| Goal of the exercise |
Omit every image, and transcribe the remaining entries exactly as given.

Dataset entries:
****************
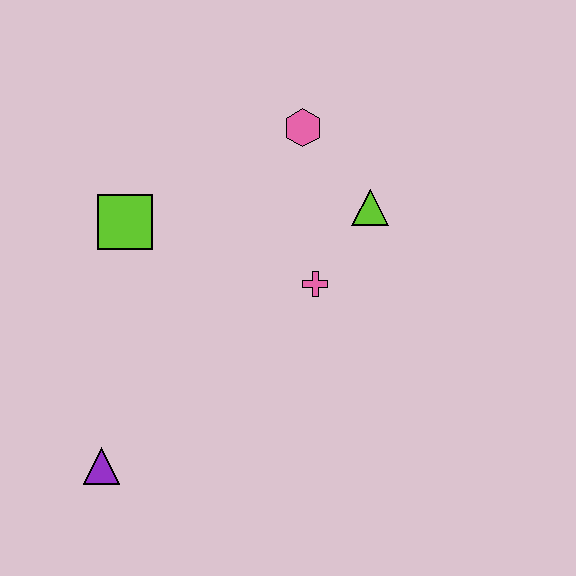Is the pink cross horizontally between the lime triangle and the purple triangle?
Yes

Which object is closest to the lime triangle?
The pink cross is closest to the lime triangle.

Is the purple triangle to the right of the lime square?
No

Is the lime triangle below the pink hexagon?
Yes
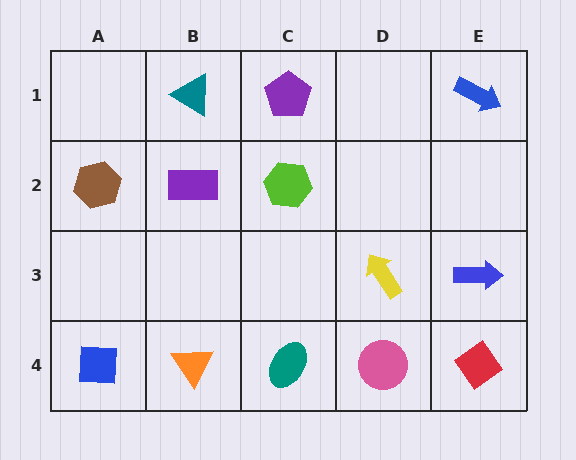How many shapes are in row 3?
2 shapes.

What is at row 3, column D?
A yellow arrow.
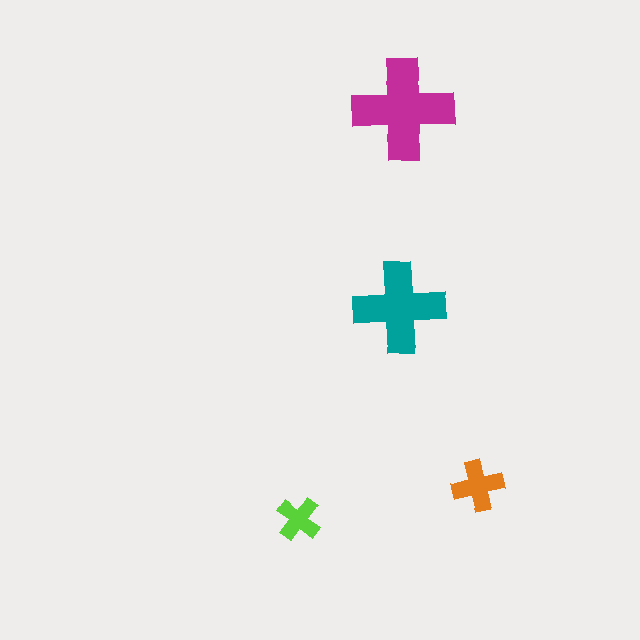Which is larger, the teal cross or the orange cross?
The teal one.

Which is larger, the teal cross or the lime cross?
The teal one.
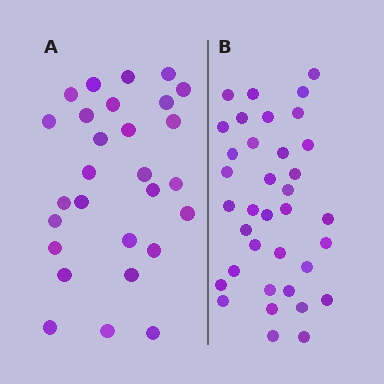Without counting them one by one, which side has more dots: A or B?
Region B (the right region) has more dots.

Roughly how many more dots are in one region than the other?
Region B has roughly 8 or so more dots than region A.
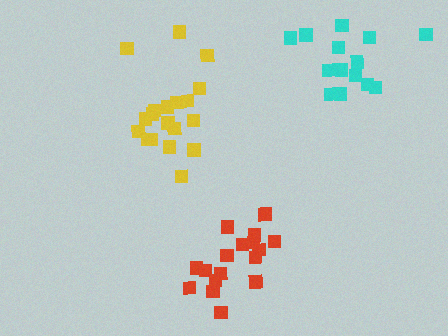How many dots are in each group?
Group 1: 14 dots, Group 2: 17 dots, Group 3: 19 dots (50 total).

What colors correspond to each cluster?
The clusters are colored: cyan, red, yellow.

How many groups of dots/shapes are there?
There are 3 groups.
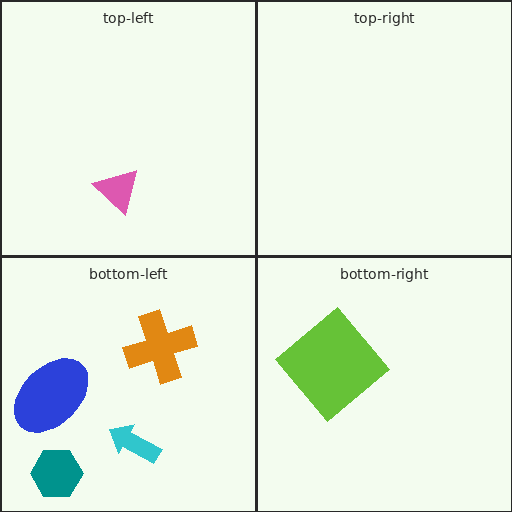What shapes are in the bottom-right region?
The lime diamond.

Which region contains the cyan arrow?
The bottom-left region.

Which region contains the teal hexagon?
The bottom-left region.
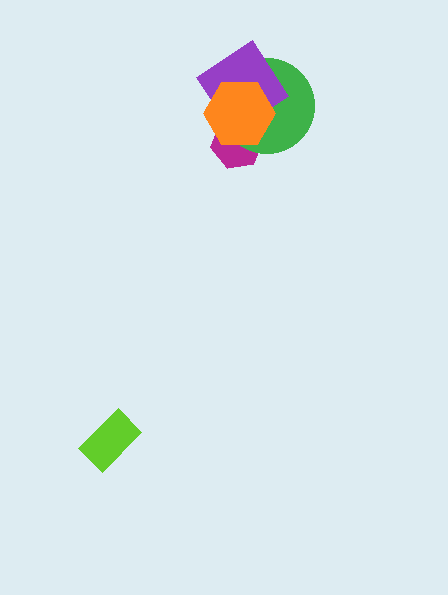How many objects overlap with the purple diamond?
3 objects overlap with the purple diamond.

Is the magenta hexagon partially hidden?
Yes, it is partially covered by another shape.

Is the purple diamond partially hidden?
Yes, it is partially covered by another shape.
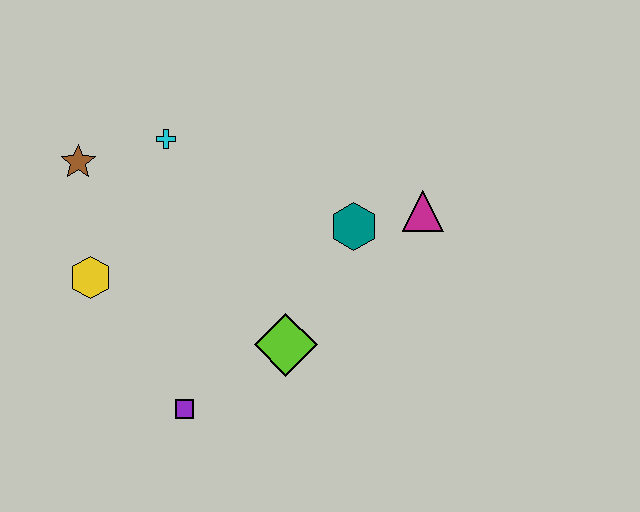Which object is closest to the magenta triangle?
The teal hexagon is closest to the magenta triangle.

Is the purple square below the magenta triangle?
Yes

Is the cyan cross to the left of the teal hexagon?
Yes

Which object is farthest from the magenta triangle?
****************
| Problem solution |
Is the pink cross horizontally between the lime triangle and the purple triangle?
Yes

Which object is closest to the lime triangle?
The pink cross is closest to the lime triangle.

Is the purple triangle to the right of the lime square?
No

Is the lime triangle below the pink hexagon?
Yes
How many shapes are in row 3?
2 shapes.

What is at row 3, column D?
A yellow arrow.
Which is larger, the teal cross or the orange cross?
The teal one.

Which is larger, the teal cross or the lime cross?
The teal one.
Without counting them one by one, which side has more dots: A or B?
Region B (the right region) has more dots.

Roughly how many more dots are in one region than the other?
Region B has roughly 8 or so more dots than region A.
How many dots are in each group?
Group 1: 14 dots, Group 2: 17 dots, Group 3: 19 dots (50 total).

What colors correspond to each cluster?
The clusters are colored: cyan, red, yellow.

How many groups of dots/shapes are there?
There are 3 groups.
What shapes are in the bottom-right region?
The lime diamond.

Which region contains the cyan arrow?
The bottom-left region.

Which region contains the teal hexagon?
The bottom-left region.
How many objects overlap with the purple diamond?
3 objects overlap with the purple diamond.

Is the magenta hexagon partially hidden?
Yes, it is partially covered by another shape.

Is the purple diamond partially hidden?
Yes, it is partially covered by another shape.
Which object is closest to the magenta triangle?
The teal hexagon is closest to the magenta triangle.

Is the purple square below the magenta triangle?
Yes

Is the cyan cross to the left of the teal hexagon?
Yes

Which object is farthest from the magenta triangle?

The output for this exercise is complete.